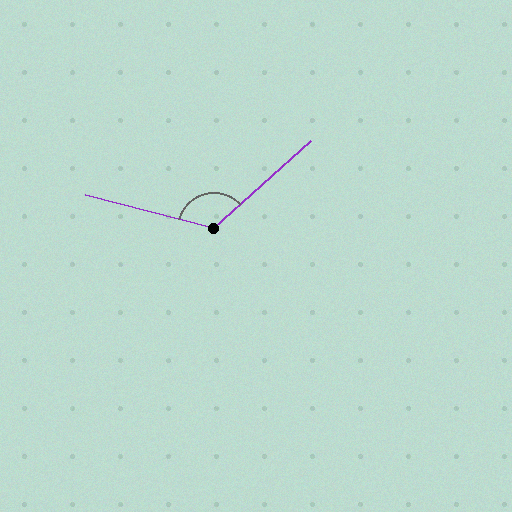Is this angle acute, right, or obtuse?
It is obtuse.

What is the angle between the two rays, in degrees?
Approximately 123 degrees.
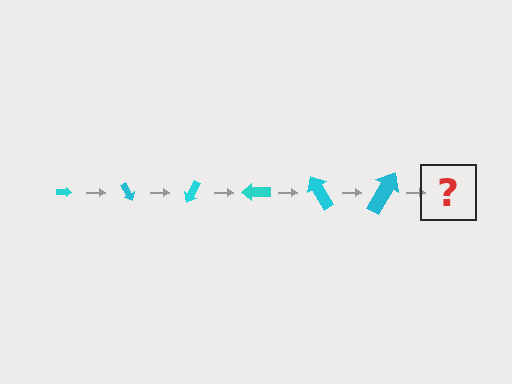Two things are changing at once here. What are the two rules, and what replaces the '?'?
The two rules are that the arrow grows larger each step and it rotates 60 degrees clockwise each step. The '?' should be an arrow, larger than the previous one and rotated 360 degrees clockwise from the start.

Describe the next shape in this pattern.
It should be an arrow, larger than the previous one and rotated 360 degrees clockwise from the start.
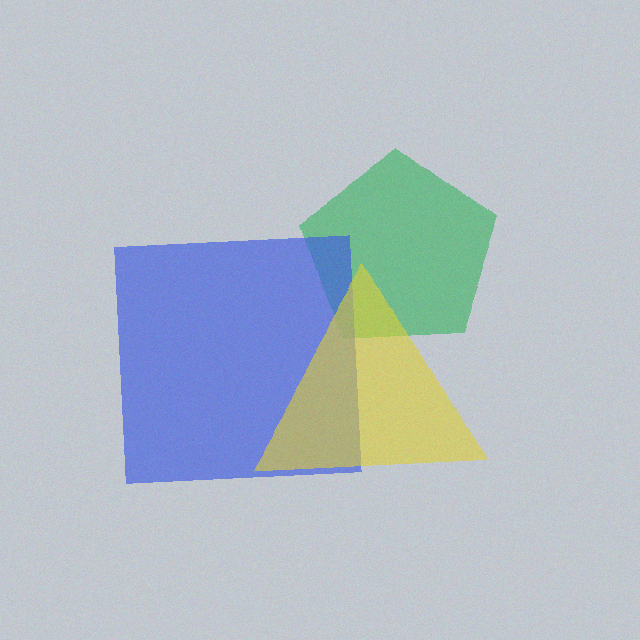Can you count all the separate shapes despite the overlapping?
Yes, there are 3 separate shapes.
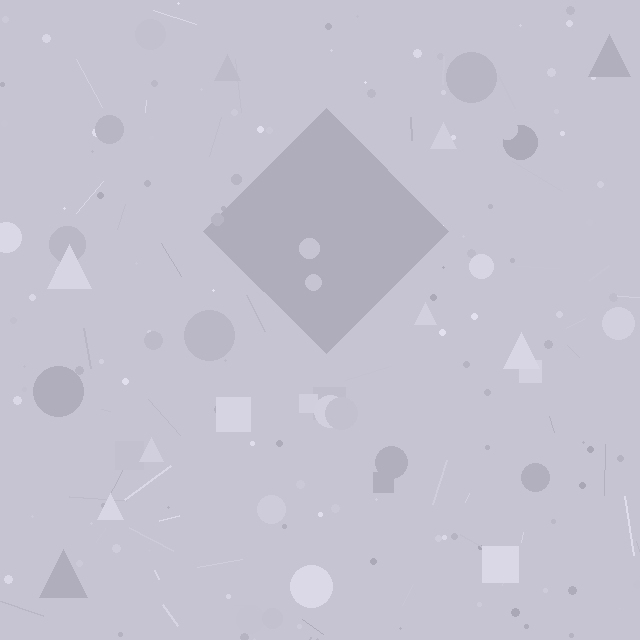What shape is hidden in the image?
A diamond is hidden in the image.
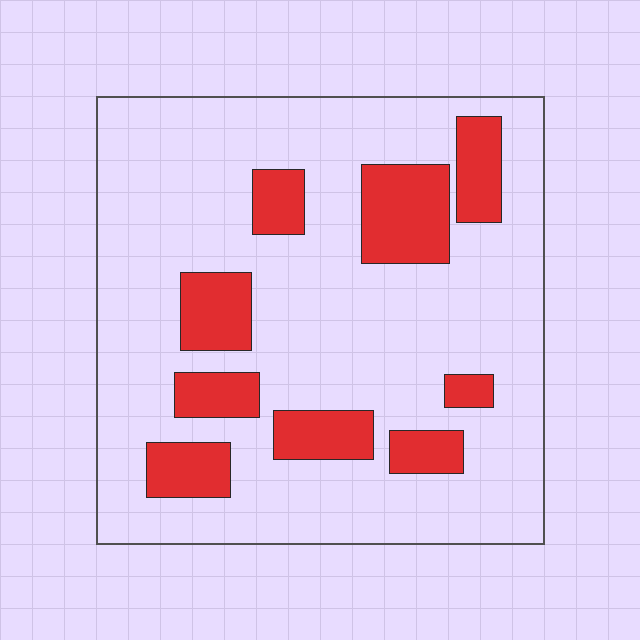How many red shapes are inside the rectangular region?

Exercise directions: Keep every word of the data as it is when you write it out, but drop the pictures.

Exercise response:
Is this angle acute, right, or obtuse?
It is obtuse.

What is the angle between the two rays, in degrees?
Approximately 123 degrees.
Two things are changing at once here. What are the two rules, and what replaces the '?'?
The two rules are that the arrow grows larger each step and it rotates 60 degrees clockwise each step. The '?' should be an arrow, larger than the previous one and rotated 360 degrees clockwise from the start.

Describe the next shape in this pattern.
It should be an arrow, larger than the previous one and rotated 360 degrees clockwise from the start.
Can you count all the separate shapes despite the overlapping?
Yes, there are 3 separate shapes.
What shape is hidden in the image?
A diamond is hidden in the image.
How many red shapes are inside the rectangular region?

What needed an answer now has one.